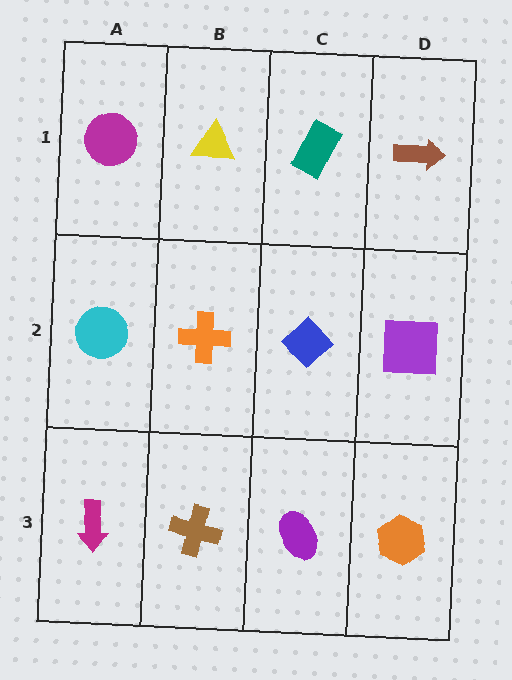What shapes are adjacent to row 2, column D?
A brown arrow (row 1, column D), an orange hexagon (row 3, column D), a blue diamond (row 2, column C).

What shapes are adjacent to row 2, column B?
A yellow triangle (row 1, column B), a brown cross (row 3, column B), a cyan circle (row 2, column A), a blue diamond (row 2, column C).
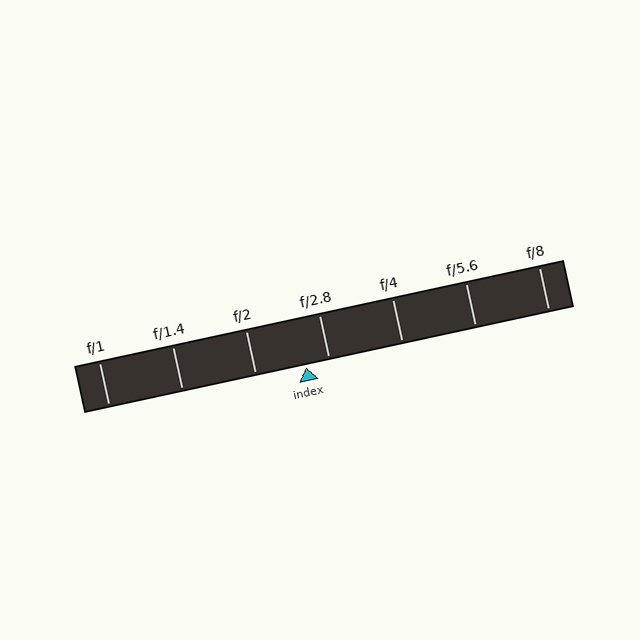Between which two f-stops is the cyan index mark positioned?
The index mark is between f/2 and f/2.8.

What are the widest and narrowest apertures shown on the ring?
The widest aperture shown is f/1 and the narrowest is f/8.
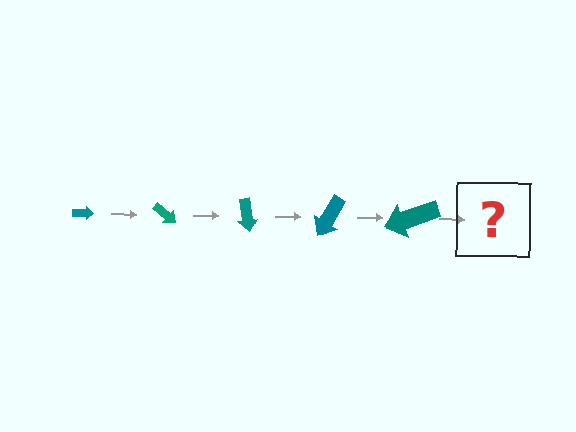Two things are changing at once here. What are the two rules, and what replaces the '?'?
The two rules are that the arrow grows larger each step and it rotates 40 degrees clockwise each step. The '?' should be an arrow, larger than the previous one and rotated 200 degrees clockwise from the start.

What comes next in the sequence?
The next element should be an arrow, larger than the previous one and rotated 200 degrees clockwise from the start.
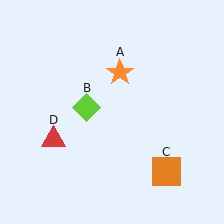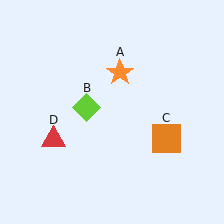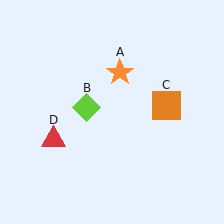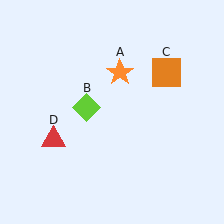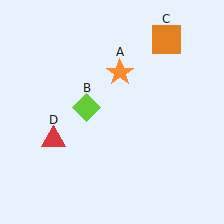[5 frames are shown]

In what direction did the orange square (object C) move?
The orange square (object C) moved up.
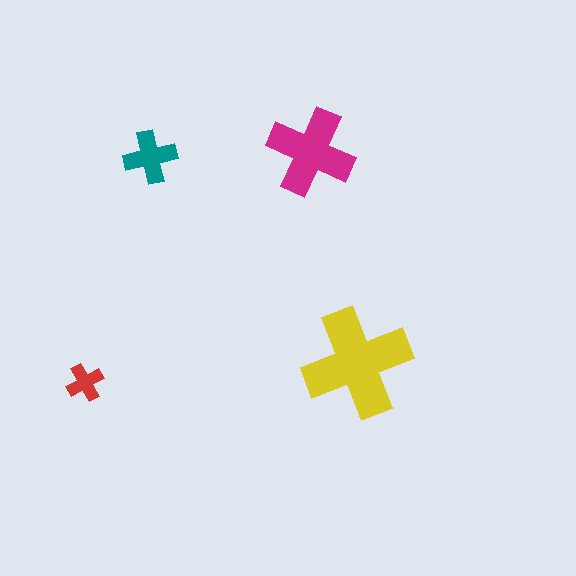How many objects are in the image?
There are 4 objects in the image.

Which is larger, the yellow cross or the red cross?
The yellow one.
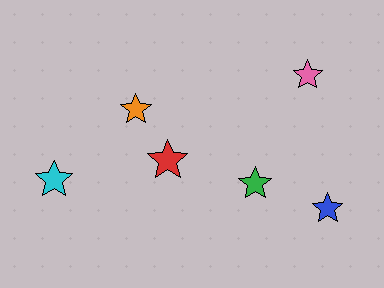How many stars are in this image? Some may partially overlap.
There are 6 stars.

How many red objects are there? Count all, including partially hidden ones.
There is 1 red object.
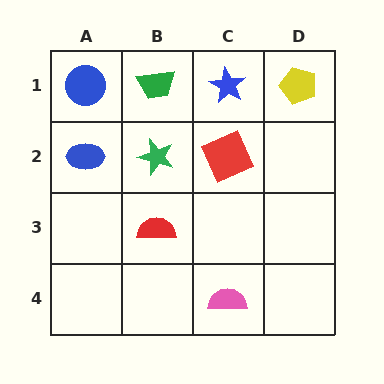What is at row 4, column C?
A pink semicircle.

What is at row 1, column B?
A green trapezoid.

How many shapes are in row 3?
1 shape.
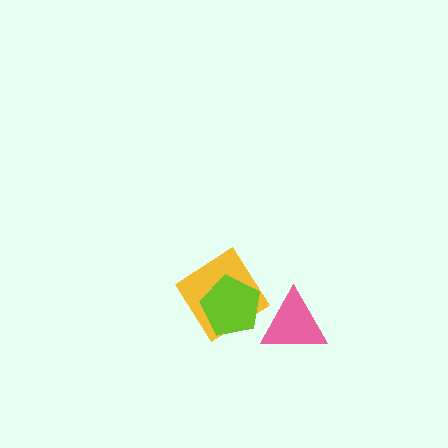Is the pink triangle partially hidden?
No, no other shape covers it.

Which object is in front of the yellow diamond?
The lime pentagon is in front of the yellow diamond.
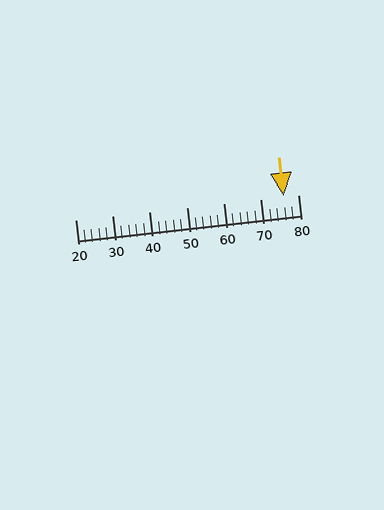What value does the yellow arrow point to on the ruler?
The yellow arrow points to approximately 76.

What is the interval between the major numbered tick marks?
The major tick marks are spaced 10 units apart.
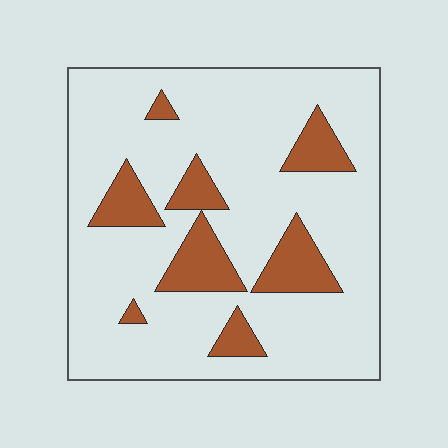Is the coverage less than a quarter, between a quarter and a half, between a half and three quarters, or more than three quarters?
Less than a quarter.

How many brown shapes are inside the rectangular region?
8.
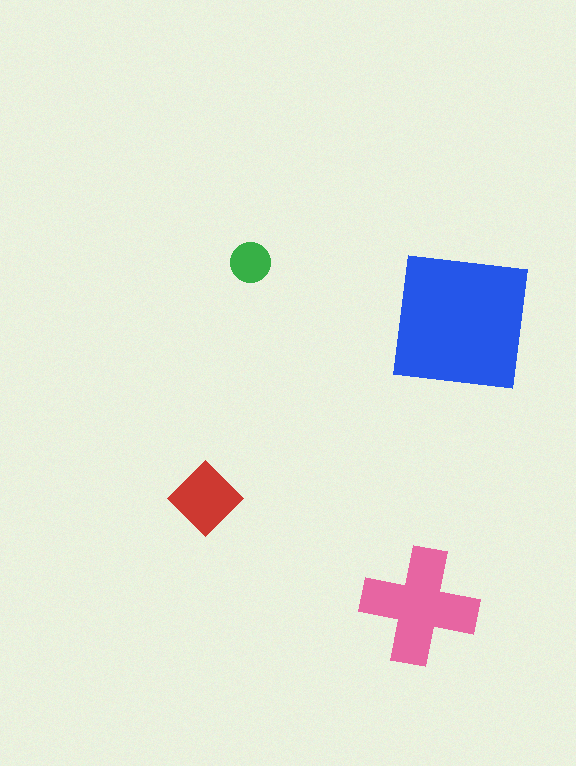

[WRITTEN REQUEST] Without the images, write out each line of the data verbatim.

[EXERCISE RESPONSE]
What shapes are adjacent to row 2, column D?
A brown arrow (row 1, column D), an orange hexagon (row 3, column D), a blue diamond (row 2, column C).

What shapes are adjacent to row 2, column B?
A yellow triangle (row 1, column B), a brown cross (row 3, column B), a cyan circle (row 2, column A), a blue diamond (row 2, column C).
Between which two f-stops is the cyan index mark positioned?
The index mark is between f/2 and f/2.8.

What are the widest and narrowest apertures shown on the ring?
The widest aperture shown is f/1 and the narrowest is f/8.
Two things are changing at once here. What are the two rules, and what replaces the '?'?
The two rules are that the arrow grows larger each step and it rotates 40 degrees clockwise each step. The '?' should be an arrow, larger than the previous one and rotated 200 degrees clockwise from the start.

What comes next in the sequence?
The next element should be an arrow, larger than the previous one and rotated 200 degrees clockwise from the start.
[5 frames are shown]

In what direction did the orange square (object C) move?
The orange square (object C) moved up.
How many objects are in the image?
There are 4 objects in the image.

Which is larger, the yellow cross or the red cross?
The yellow one.
How many stars are in this image? Some may partially overlap.
There are 6 stars.

How many red objects are there? Count all, including partially hidden ones.
There is 1 red object.
What is at row 4, column C?
A pink semicircle.

What is at row 1, column B?
A green trapezoid.

How many shapes are in row 3?
1 shape.
Is the pink triangle partially hidden?
No, no other shape covers it.

Which object is in front of the yellow diamond?
The lime pentagon is in front of the yellow diamond.
What value does the yellow arrow point to on the ruler?
The yellow arrow points to approximately 76.

What is the interval between the major numbered tick marks?
The major tick marks are spaced 10 units apart.
Is the coverage less than a quarter, between a quarter and a half, between a half and three quarters, or more than three quarters?
Less than a quarter.

How many brown shapes are inside the rectangular region?
8.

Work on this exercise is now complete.